• **Problem to work on**
Reproduce the lines of the material exactly, excluding every image.
##### Data extract #####
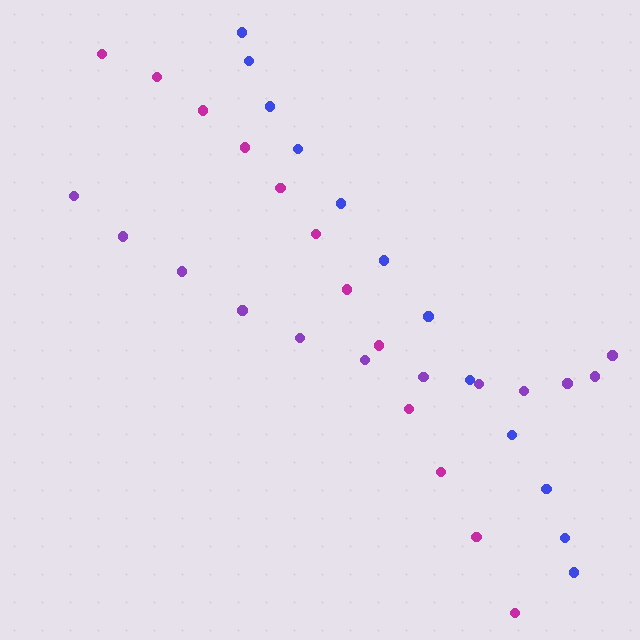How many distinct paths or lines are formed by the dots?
There are 3 distinct paths.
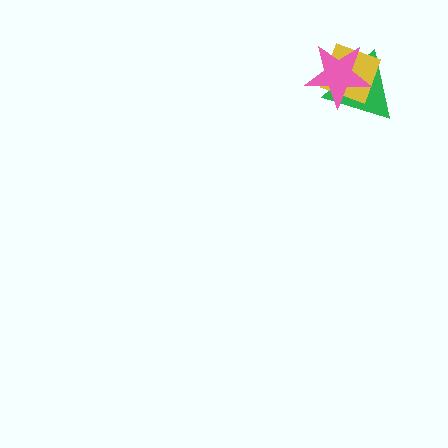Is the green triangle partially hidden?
Yes, it is partially covered by another shape.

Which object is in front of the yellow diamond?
The pink star is in front of the yellow diamond.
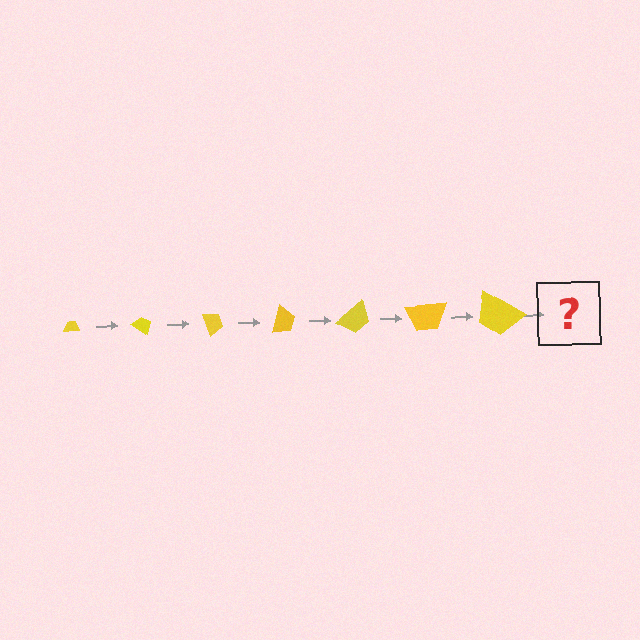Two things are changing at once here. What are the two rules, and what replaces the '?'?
The two rules are that the trapezoid grows larger each step and it rotates 35 degrees clockwise each step. The '?' should be a trapezoid, larger than the previous one and rotated 245 degrees clockwise from the start.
#####
• **Answer to the task**
How many distinct paths or lines are formed by the dots?
There are 3 distinct paths.
Is the green triangle partially hidden?
Yes, it is partially covered by another shape.

Which object is in front of the yellow diamond?
The pink star is in front of the yellow diamond.
Two things are changing at once here. What are the two rules, and what replaces the '?'?
The two rules are that the trapezoid grows larger each step and it rotates 35 degrees clockwise each step. The '?' should be a trapezoid, larger than the previous one and rotated 245 degrees clockwise from the start.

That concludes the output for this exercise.